● **CHALLENGE**:
Give again, word for word, the lines below that run from the line with "Which line segment is the shortest?" through the line with "[3 frames are shown]". Drop the pictures.

● **Data records**:

:::

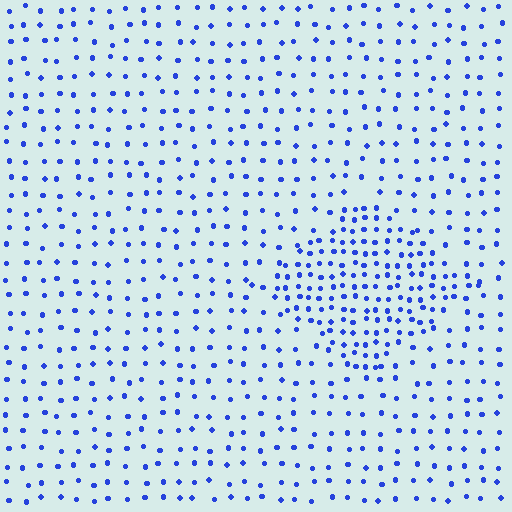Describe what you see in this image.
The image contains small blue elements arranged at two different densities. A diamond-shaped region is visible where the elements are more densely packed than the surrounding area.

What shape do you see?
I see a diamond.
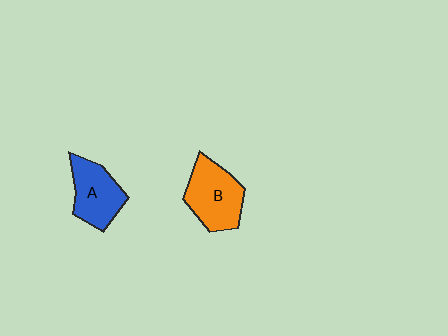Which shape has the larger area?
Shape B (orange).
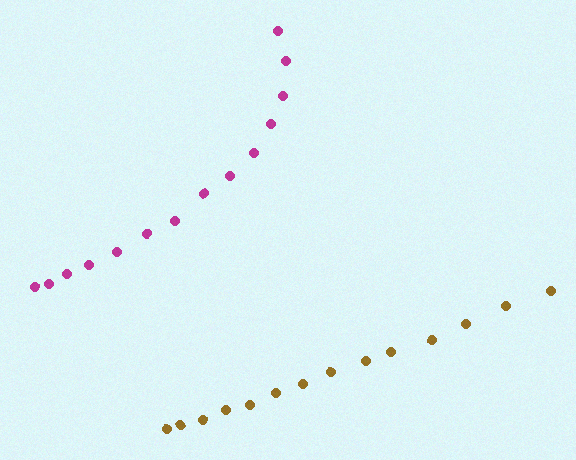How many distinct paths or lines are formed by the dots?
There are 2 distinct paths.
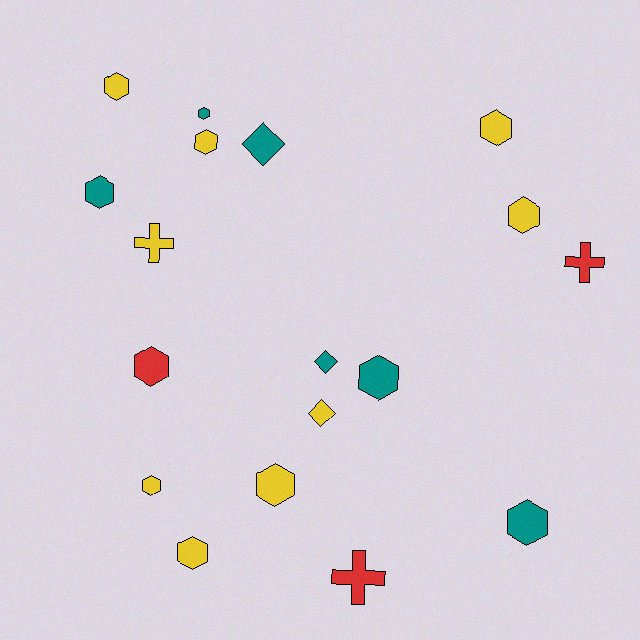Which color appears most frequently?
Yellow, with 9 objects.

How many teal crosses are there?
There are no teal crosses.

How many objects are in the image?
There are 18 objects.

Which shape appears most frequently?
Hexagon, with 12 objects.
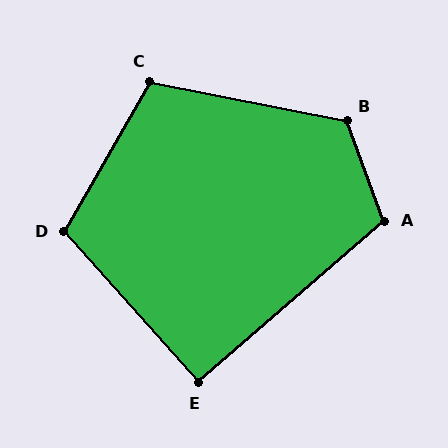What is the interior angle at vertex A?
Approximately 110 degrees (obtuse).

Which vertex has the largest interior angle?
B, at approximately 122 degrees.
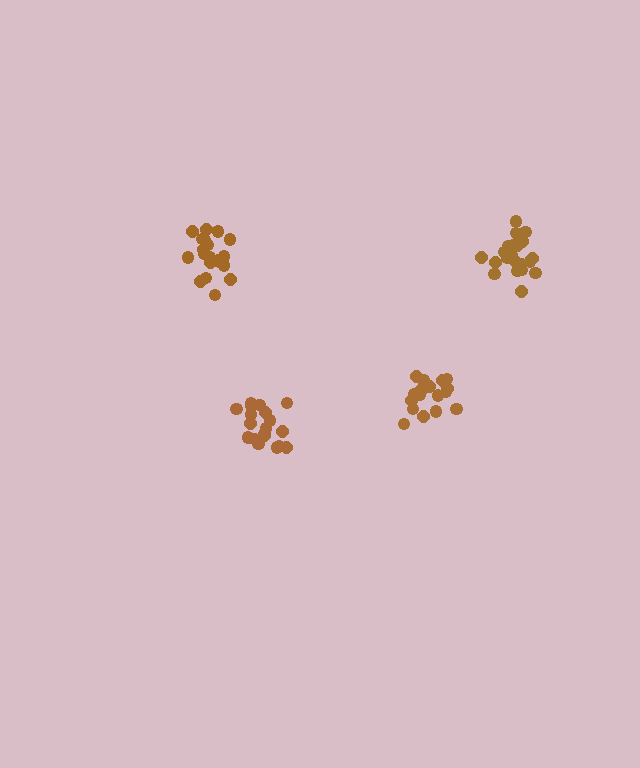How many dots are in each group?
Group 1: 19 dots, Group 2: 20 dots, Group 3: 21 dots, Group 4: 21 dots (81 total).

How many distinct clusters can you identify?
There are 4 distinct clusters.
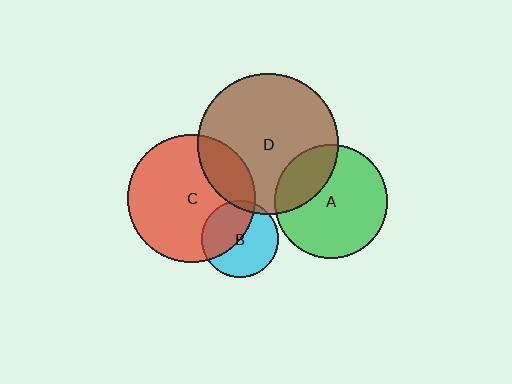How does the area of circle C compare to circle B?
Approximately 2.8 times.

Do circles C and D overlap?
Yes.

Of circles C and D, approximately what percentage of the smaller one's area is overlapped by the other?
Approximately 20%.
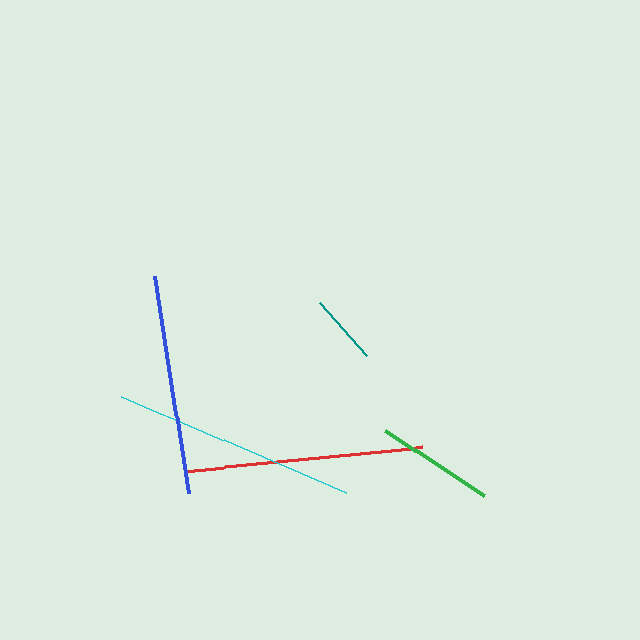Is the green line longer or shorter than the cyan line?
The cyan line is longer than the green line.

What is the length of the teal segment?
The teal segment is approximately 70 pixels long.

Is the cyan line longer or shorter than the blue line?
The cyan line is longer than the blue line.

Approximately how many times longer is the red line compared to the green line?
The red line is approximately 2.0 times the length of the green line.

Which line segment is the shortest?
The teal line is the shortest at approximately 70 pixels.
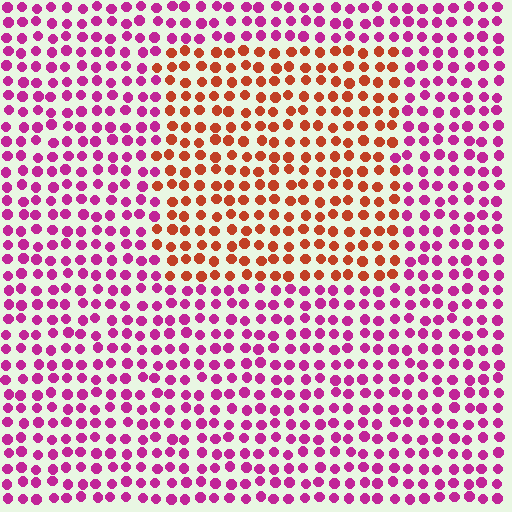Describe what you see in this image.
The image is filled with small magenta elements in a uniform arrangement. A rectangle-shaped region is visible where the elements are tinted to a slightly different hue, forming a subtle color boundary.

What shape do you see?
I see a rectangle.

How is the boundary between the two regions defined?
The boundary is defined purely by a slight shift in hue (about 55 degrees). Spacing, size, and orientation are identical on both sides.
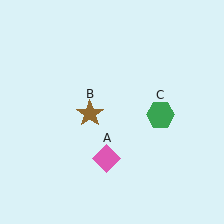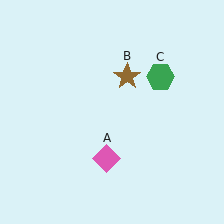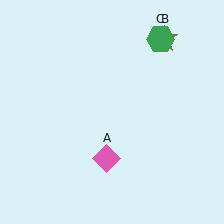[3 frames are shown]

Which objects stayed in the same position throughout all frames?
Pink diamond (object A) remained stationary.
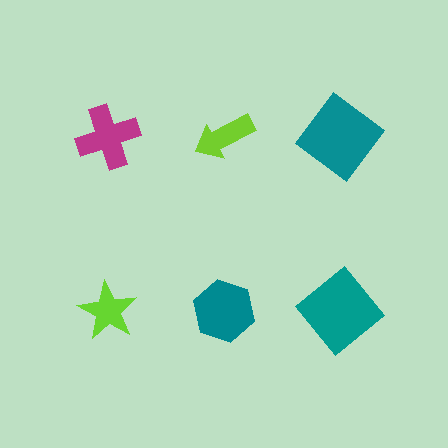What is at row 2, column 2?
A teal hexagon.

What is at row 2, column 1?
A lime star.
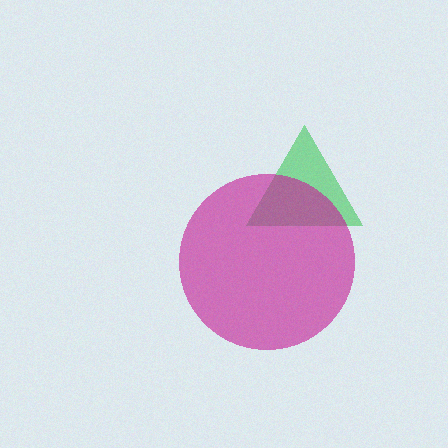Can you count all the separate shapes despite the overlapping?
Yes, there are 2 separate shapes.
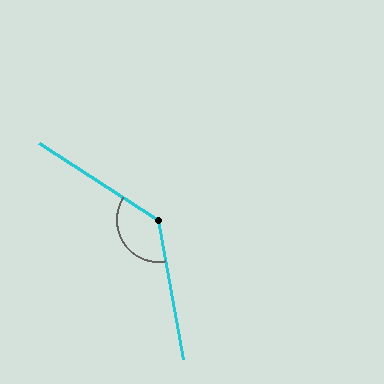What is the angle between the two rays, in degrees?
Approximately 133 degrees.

:::

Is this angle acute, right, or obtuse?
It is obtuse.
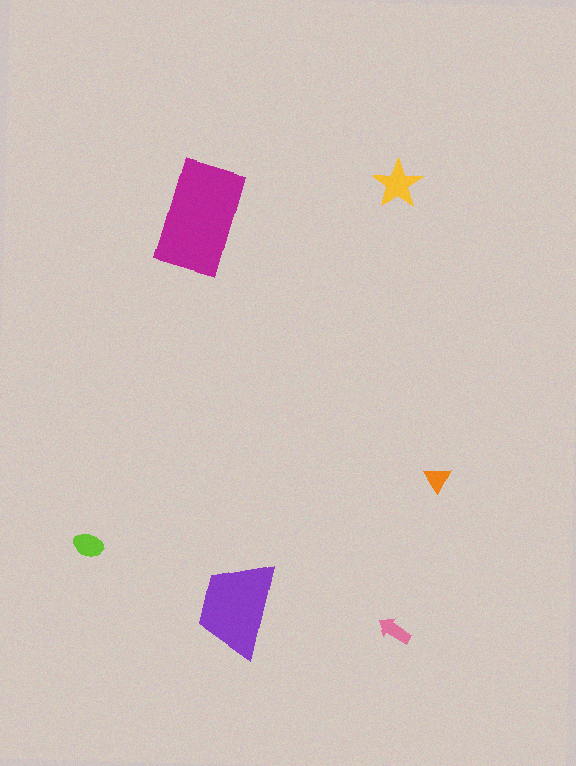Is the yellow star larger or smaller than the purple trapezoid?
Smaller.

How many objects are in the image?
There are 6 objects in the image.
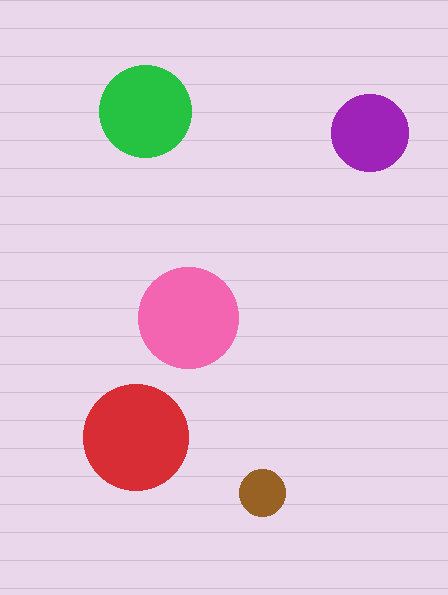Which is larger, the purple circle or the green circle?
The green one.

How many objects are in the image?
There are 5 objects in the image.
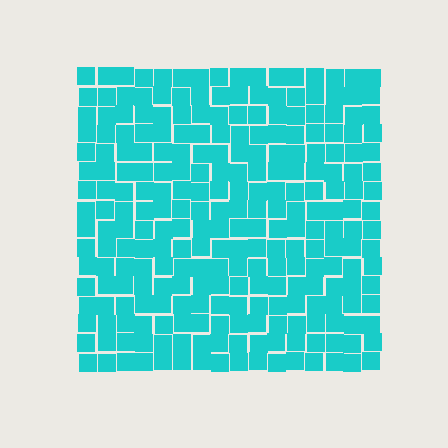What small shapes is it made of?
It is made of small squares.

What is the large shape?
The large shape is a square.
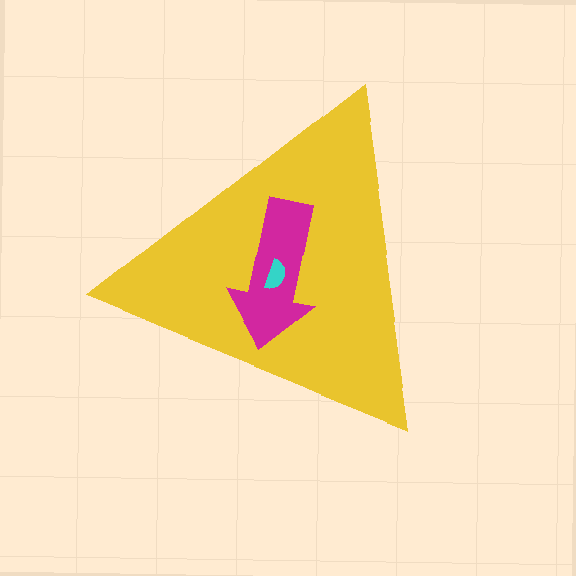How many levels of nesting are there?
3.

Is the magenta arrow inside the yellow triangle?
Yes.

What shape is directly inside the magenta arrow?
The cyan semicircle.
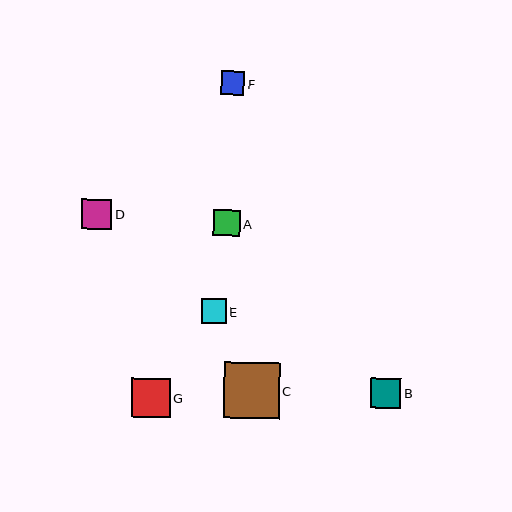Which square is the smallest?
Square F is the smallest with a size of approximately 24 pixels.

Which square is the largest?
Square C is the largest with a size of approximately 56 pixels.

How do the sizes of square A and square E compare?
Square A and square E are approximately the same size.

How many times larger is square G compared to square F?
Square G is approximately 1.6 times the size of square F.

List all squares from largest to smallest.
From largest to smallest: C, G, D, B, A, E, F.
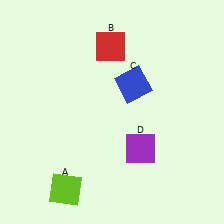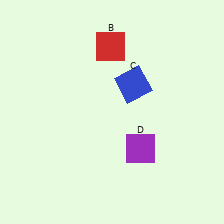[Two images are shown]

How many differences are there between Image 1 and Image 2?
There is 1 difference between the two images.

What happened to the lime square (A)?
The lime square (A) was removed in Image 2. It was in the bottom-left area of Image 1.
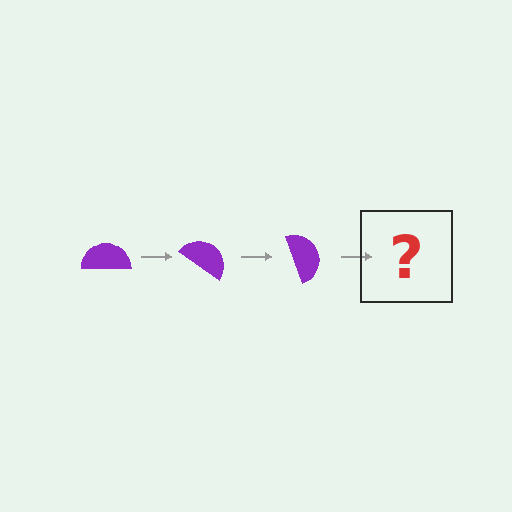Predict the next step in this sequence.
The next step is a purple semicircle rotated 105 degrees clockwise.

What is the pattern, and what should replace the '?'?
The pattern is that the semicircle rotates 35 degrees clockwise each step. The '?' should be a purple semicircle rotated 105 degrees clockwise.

:::

● **SOLUTION TO THE EXERCISE**:
Which line segment is the shortest?
The teal line is the shortest at approximately 70 pixels.
Describe what you see in this image.
The image is filled with small magenta elements in a uniform arrangement. A rectangle-shaped region is visible where the elements are tinted to a slightly different hue, forming a subtle color boundary.

What shape do you see?
I see a rectangle.

How is the boundary between the two regions defined?
The boundary is defined purely by a slight shift in hue (about 55 degrees). Spacing, size, and orientation are identical on both sides.
[3 frames are shown]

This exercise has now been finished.